> [OBJECTIVE]: Give an exact transcription of every line, dropping the images.

> [ENTRIES SHOWN]:
--------
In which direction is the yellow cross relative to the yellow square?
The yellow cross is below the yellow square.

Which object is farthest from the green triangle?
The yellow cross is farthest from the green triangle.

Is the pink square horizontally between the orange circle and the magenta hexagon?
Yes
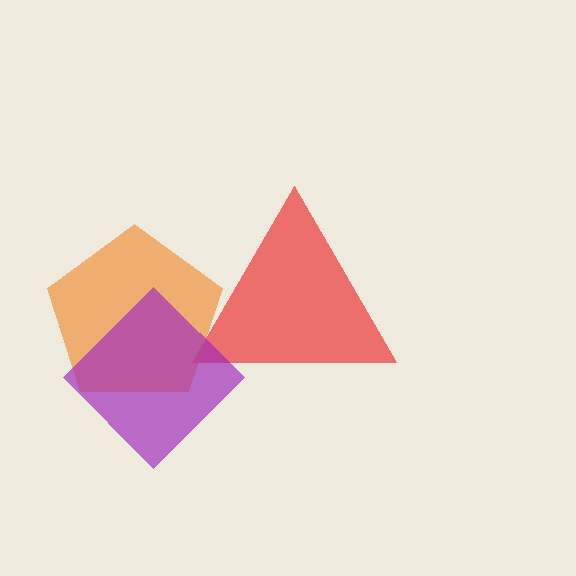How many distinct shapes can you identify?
There are 3 distinct shapes: a red triangle, an orange pentagon, a purple diamond.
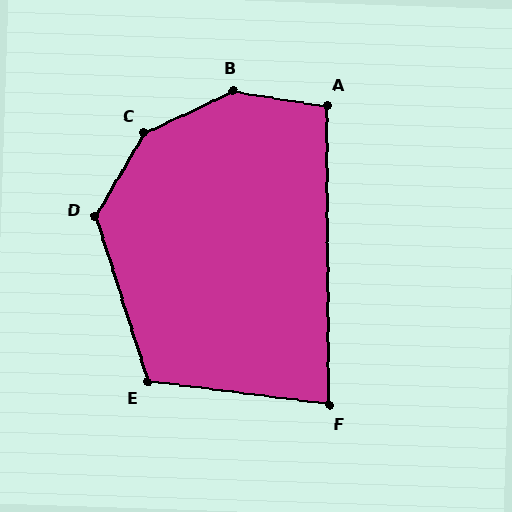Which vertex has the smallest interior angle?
F, at approximately 82 degrees.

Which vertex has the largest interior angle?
B, at approximately 146 degrees.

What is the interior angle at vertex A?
Approximately 99 degrees (obtuse).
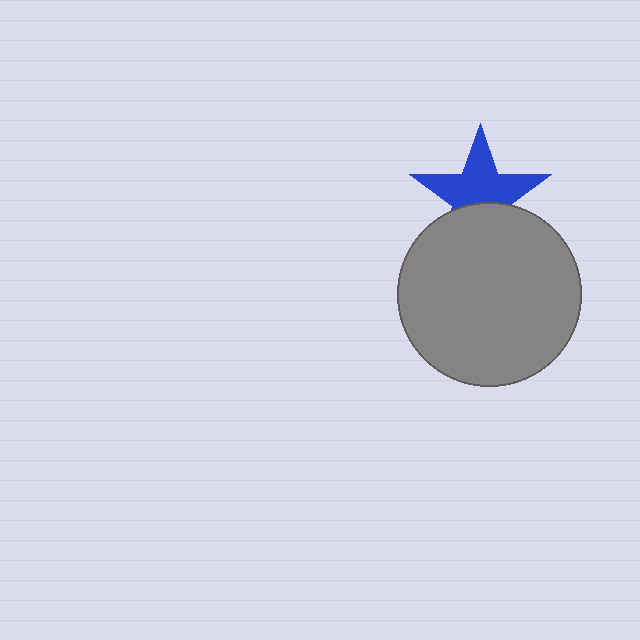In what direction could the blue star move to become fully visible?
The blue star could move up. That would shift it out from behind the gray circle entirely.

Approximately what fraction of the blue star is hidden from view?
Roughly 39% of the blue star is hidden behind the gray circle.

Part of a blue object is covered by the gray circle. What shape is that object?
It is a star.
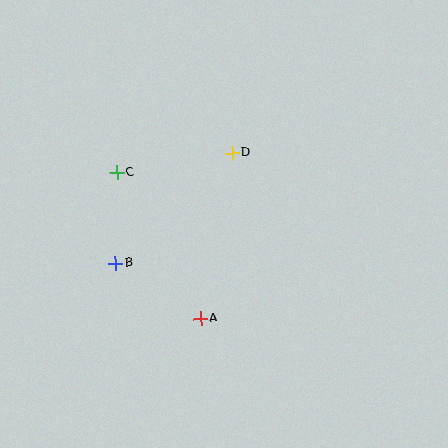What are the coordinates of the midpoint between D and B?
The midpoint between D and B is at (174, 208).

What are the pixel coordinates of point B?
Point B is at (116, 263).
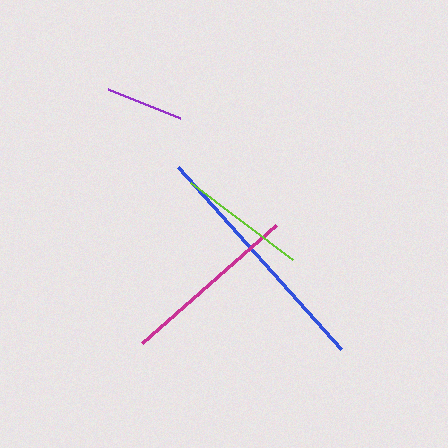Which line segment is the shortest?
--------
> [RIGHT ANSWER]:
In which direction is the yellow cross relative to the yellow square?
The yellow cross is below the yellow square.

Which object is farthest from the green triangle?
The yellow cross is farthest from the green triangle.

Is the pink square horizontally between the orange circle and the magenta hexagon?
Yes
How many distinct shapes can you identify?
There are 3 distinct shapes: a red triangle, an orange pentagon, a purple diamond.
Which vertex has the smallest interior angle?
F, at approximately 82 degrees.

Which vertex has the largest interior angle?
B, at approximately 146 degrees.

What is the interior angle at vertex A?
Approximately 99 degrees (obtuse).
In what direction could the blue star move to become fully visible?
The blue star could move up. That would shift it out from behind the gray circle entirely.

Approximately what fraction of the blue star is hidden from view?
Roughly 39% of the blue star is hidden behind the gray circle.

Part of a blue object is covered by the gray circle. What shape is that object?
It is a star.
What are the coordinates of the midpoint between D and B?
The midpoint between D and B is at (174, 208).

What are the pixel coordinates of point B?
Point B is at (116, 263).
Which line segment is the shortest?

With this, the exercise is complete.